Without pictures, output exactly the lines running from the line containing "Which object is in front of the yellow" to the end of the listing below.

Questions about figures and their features:
Begin
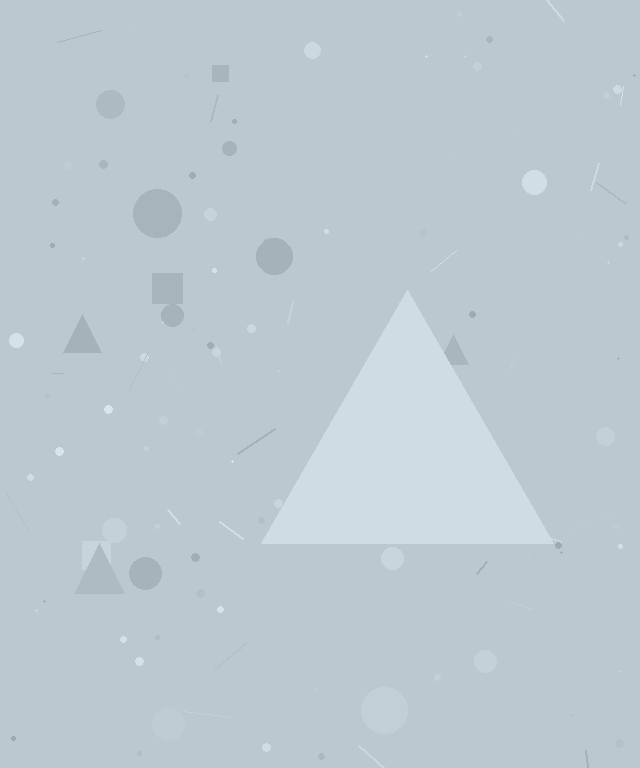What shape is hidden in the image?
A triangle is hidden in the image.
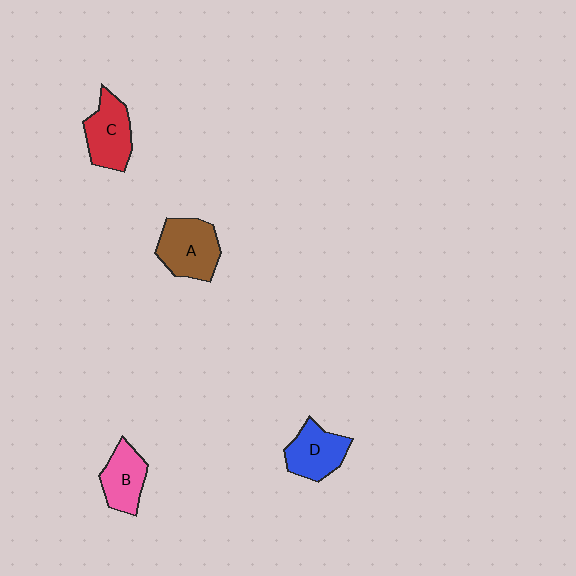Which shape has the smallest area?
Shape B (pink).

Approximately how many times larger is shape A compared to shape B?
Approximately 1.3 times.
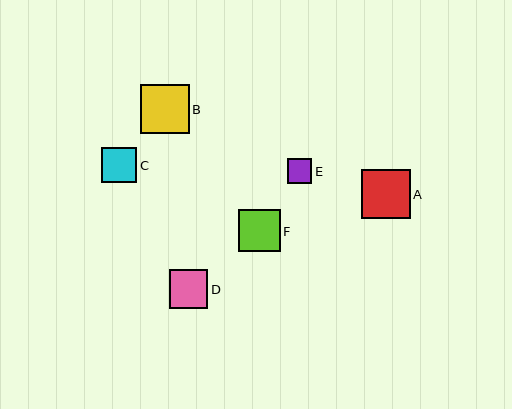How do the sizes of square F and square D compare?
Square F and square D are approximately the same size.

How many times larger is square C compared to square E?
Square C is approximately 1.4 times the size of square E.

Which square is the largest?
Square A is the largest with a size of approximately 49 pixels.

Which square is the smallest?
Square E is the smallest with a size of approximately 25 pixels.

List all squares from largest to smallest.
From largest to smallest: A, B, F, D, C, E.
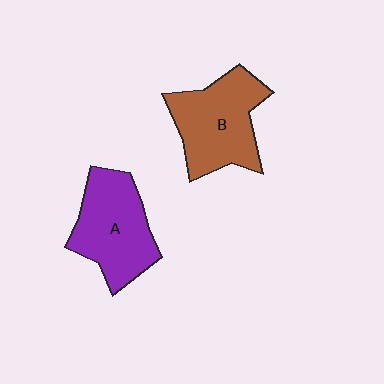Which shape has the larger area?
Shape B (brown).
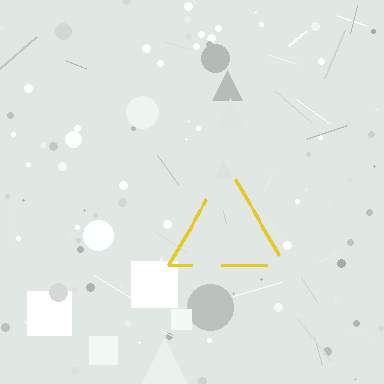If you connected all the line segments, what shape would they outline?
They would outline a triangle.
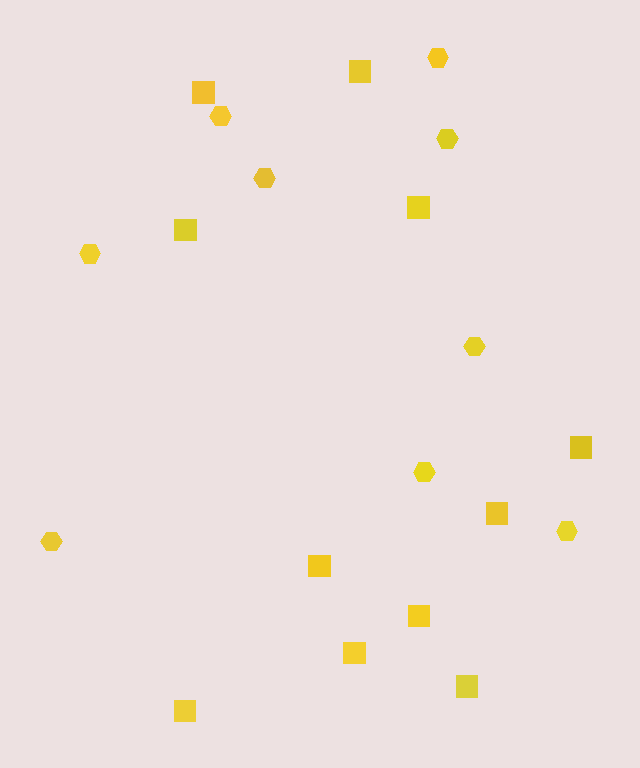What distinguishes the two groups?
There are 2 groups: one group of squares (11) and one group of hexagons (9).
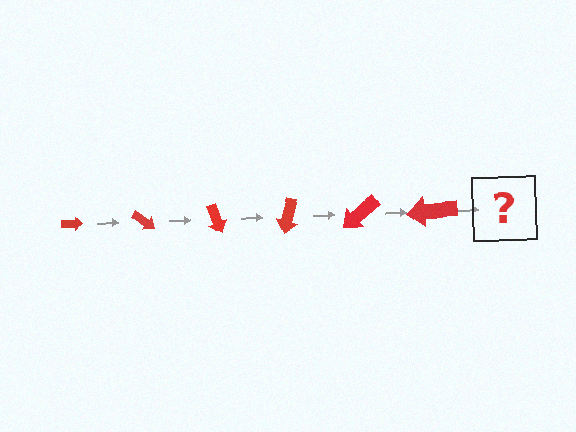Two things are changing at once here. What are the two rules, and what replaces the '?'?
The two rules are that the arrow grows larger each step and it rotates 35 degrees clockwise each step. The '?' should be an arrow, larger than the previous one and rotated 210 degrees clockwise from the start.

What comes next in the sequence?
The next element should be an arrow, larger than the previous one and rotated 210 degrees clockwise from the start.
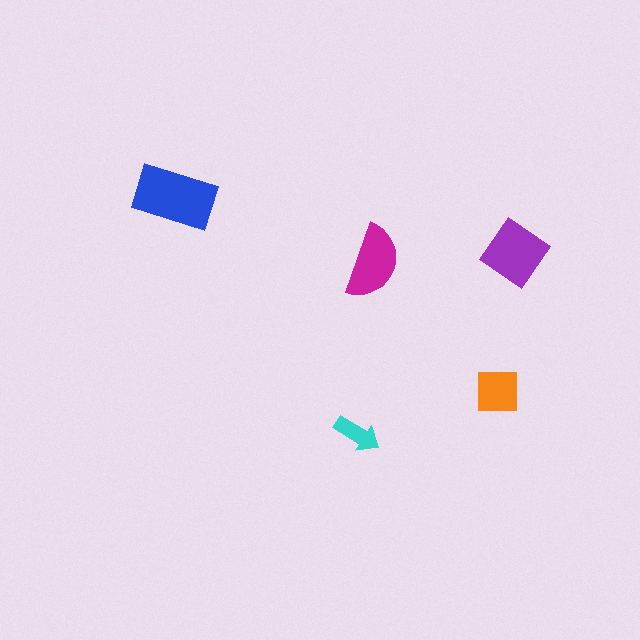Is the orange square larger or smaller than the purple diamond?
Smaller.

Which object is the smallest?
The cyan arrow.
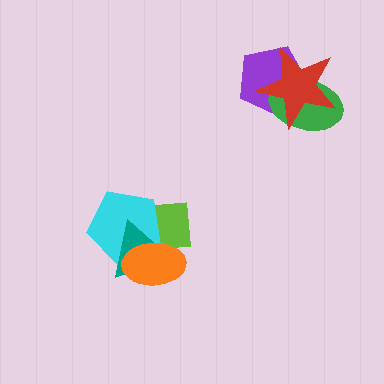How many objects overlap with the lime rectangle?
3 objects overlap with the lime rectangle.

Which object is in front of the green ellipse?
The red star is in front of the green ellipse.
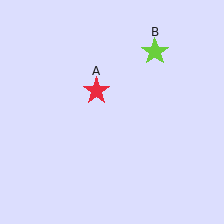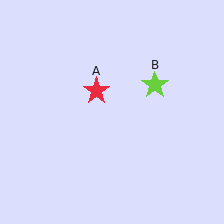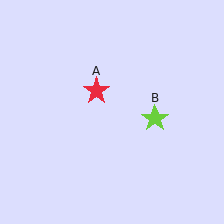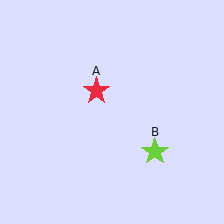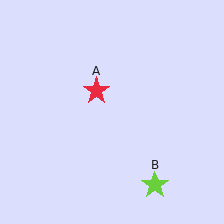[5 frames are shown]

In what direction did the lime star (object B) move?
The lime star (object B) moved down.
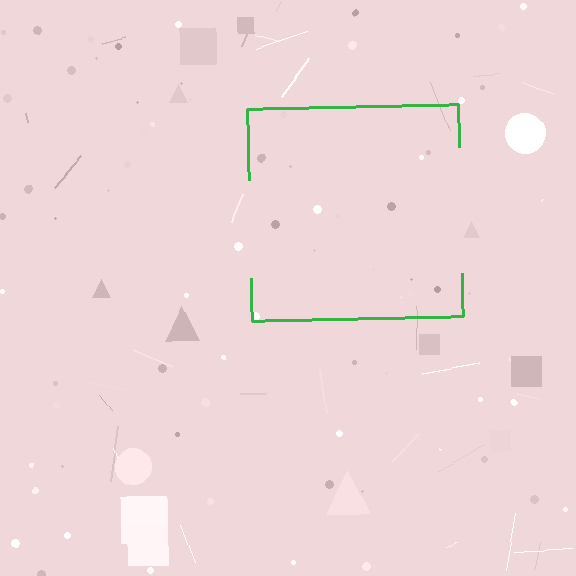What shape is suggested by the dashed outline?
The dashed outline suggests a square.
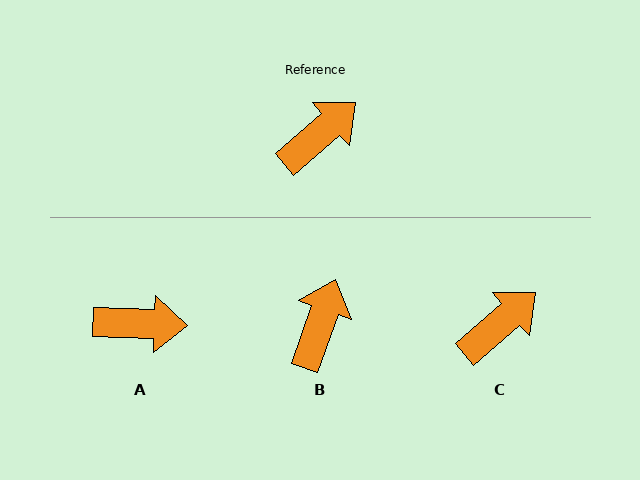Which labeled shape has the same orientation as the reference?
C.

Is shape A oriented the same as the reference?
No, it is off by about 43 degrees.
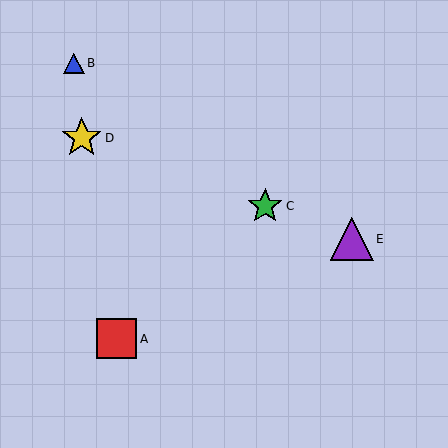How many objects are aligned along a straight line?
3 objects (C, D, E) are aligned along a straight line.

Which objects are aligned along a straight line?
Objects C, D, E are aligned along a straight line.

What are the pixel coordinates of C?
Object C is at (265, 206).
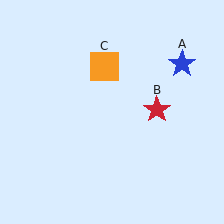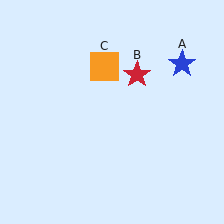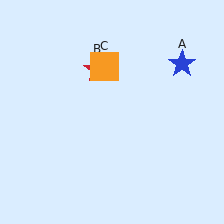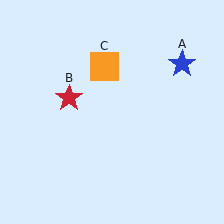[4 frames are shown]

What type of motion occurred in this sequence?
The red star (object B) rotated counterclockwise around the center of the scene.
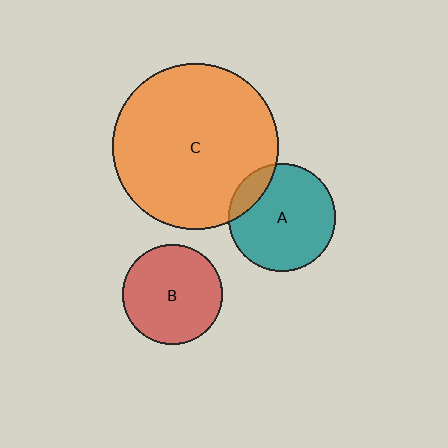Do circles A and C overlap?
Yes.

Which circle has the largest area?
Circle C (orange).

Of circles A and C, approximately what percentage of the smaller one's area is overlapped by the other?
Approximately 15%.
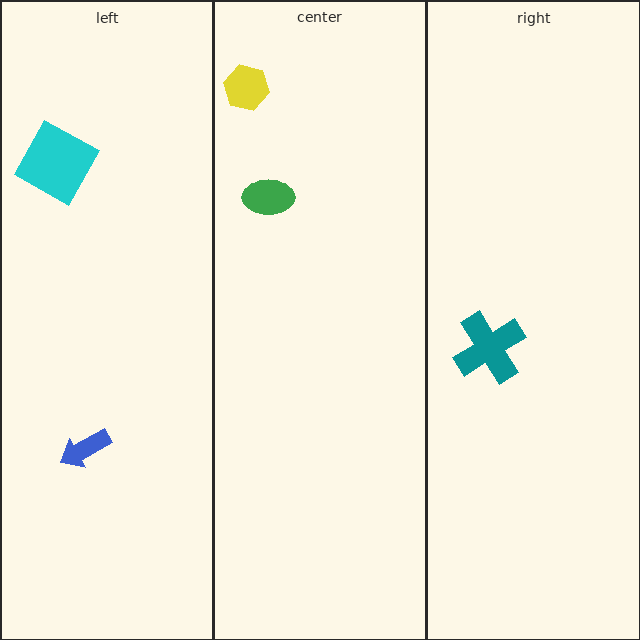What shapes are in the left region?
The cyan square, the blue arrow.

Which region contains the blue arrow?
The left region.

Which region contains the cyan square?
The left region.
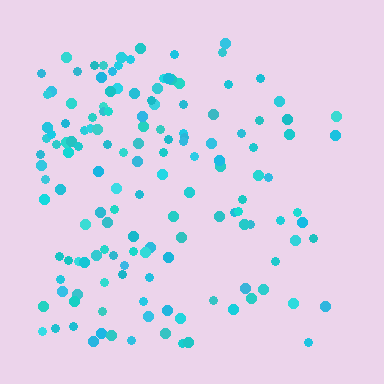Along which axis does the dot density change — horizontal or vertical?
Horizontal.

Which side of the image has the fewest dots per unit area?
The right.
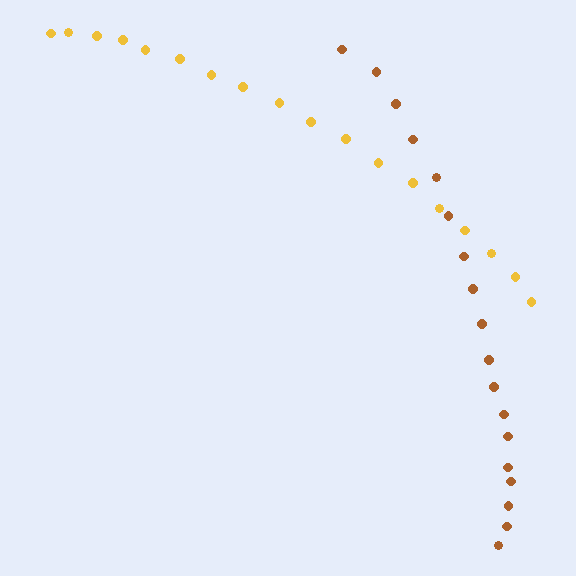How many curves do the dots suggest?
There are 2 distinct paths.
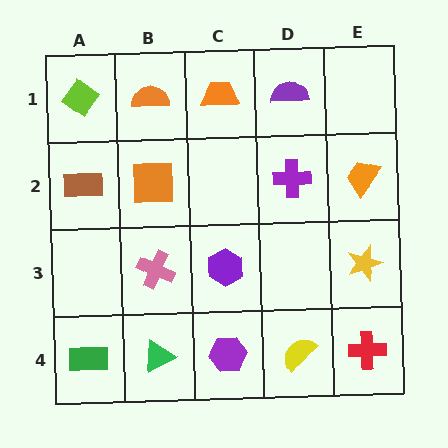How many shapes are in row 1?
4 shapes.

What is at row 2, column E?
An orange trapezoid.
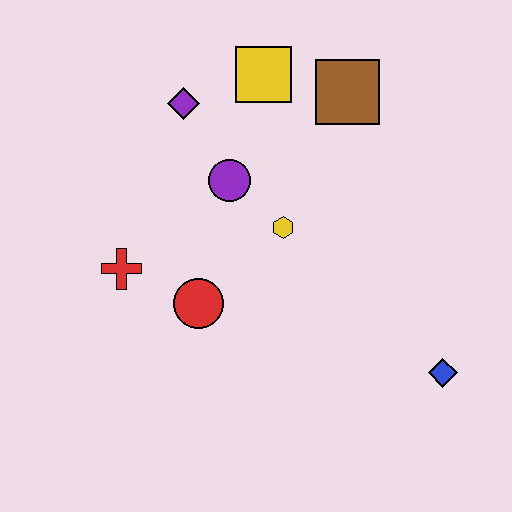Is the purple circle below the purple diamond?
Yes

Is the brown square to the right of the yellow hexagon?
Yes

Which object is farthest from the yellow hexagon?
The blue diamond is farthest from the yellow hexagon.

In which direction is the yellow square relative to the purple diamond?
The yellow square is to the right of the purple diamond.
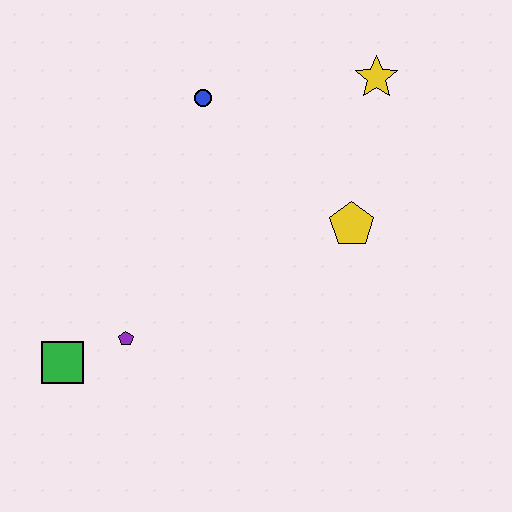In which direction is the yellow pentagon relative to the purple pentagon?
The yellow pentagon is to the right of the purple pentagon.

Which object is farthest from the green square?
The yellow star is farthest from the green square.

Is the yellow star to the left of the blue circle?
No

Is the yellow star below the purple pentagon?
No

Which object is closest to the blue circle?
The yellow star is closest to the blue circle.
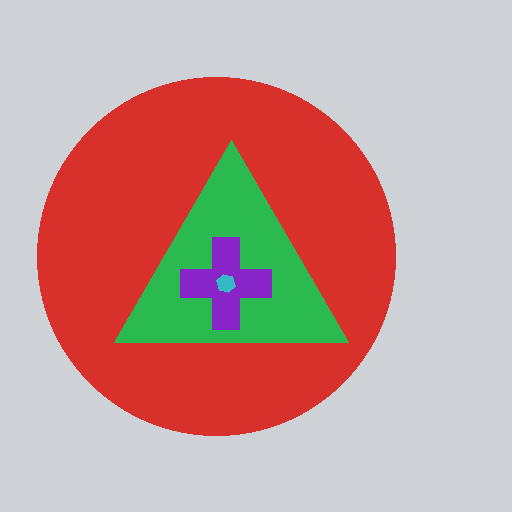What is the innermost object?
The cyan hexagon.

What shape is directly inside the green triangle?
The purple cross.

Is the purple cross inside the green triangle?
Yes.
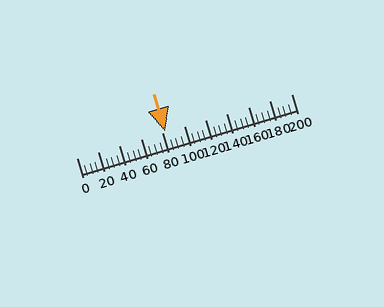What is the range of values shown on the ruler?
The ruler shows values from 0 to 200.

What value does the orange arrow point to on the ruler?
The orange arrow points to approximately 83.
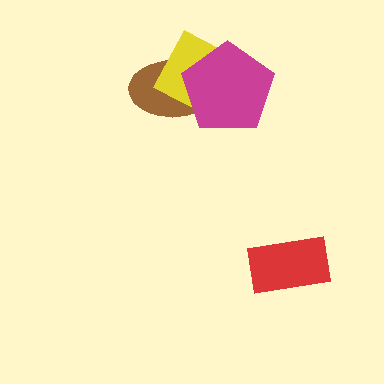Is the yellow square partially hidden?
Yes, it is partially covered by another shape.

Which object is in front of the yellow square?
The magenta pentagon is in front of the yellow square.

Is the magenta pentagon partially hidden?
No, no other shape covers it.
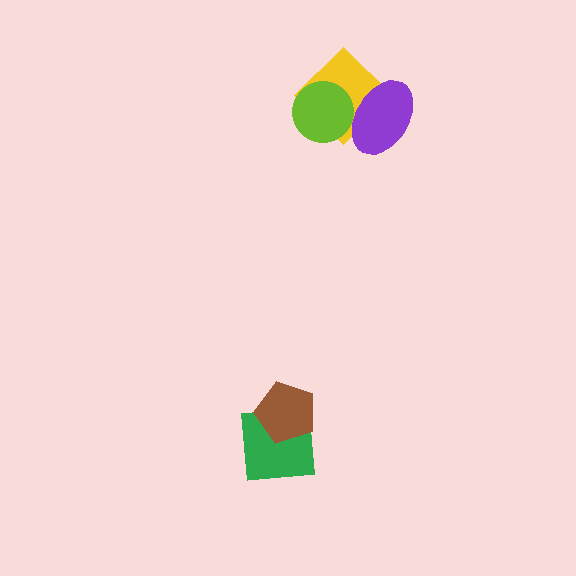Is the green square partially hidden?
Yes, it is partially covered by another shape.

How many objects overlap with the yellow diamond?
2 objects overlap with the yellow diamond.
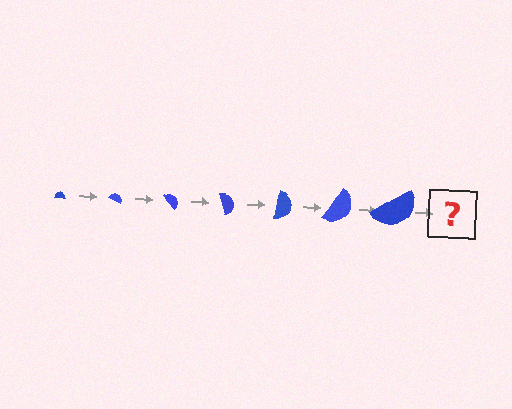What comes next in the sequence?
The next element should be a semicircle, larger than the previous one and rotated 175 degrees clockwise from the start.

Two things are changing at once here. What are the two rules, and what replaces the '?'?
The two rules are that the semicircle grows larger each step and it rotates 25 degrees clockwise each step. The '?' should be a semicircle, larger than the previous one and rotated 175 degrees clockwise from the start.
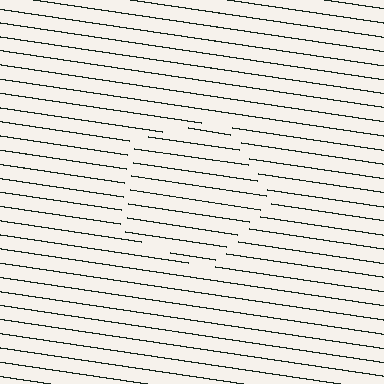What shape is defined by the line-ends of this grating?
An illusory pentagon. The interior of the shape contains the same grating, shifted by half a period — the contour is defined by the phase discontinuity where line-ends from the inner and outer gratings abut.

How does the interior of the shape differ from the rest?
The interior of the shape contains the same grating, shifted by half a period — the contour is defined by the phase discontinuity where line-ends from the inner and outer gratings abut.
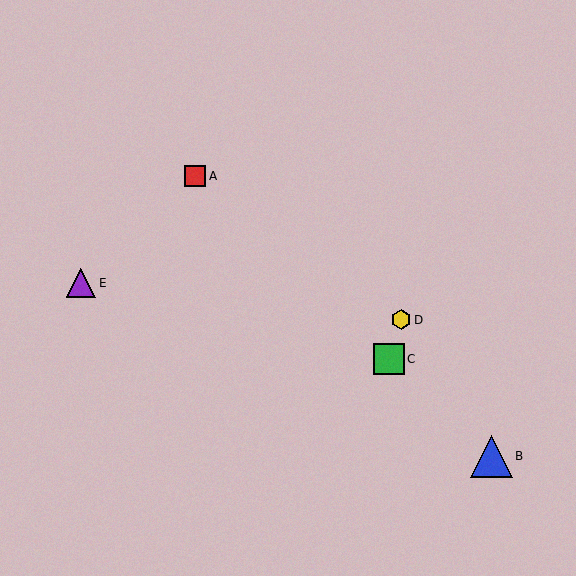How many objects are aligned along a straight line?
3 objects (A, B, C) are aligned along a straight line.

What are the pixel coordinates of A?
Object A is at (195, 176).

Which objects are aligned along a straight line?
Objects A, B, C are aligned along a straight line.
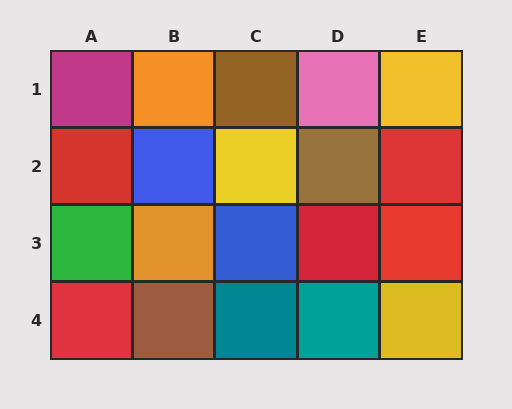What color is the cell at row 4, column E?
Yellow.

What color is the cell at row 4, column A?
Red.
End
Task output:
Which object is in front of the yellow square?
The magenta pentagon is in front of the yellow square.

Is the magenta pentagon partially hidden?
No, no other shape covers it.
Is the green square partially hidden?
Yes, it is partially covered by another shape.

How many objects overlap with the yellow diamond?
2 objects overlap with the yellow diamond.
What comes next in the sequence?
The next element should be a semicircle, larger than the previous one and rotated 175 degrees clockwise from the start.

Two things are changing at once here. What are the two rules, and what replaces the '?'?
The two rules are that the semicircle grows larger each step and it rotates 25 degrees clockwise each step. The '?' should be a semicircle, larger than the previous one and rotated 175 degrees clockwise from the start.
What shape is defined by the line-ends of this grating?
An illusory pentagon. The interior of the shape contains the same grating, shifted by half a period — the contour is defined by the phase discontinuity where line-ends from the inner and outer gratings abut.

How does the interior of the shape differ from the rest?
The interior of the shape contains the same grating, shifted by half a period — the contour is defined by the phase discontinuity where line-ends from the inner and outer gratings abut.
How many objects are aligned along a straight line?
3 objects (A, B, C) are aligned along a straight line.

What are the pixel coordinates of A?
Object A is at (195, 176).

Which objects are aligned along a straight line?
Objects A, B, C are aligned along a straight line.
What color is the cell at row 4, column E?
Yellow.

What color is the cell at row 4, column A?
Red.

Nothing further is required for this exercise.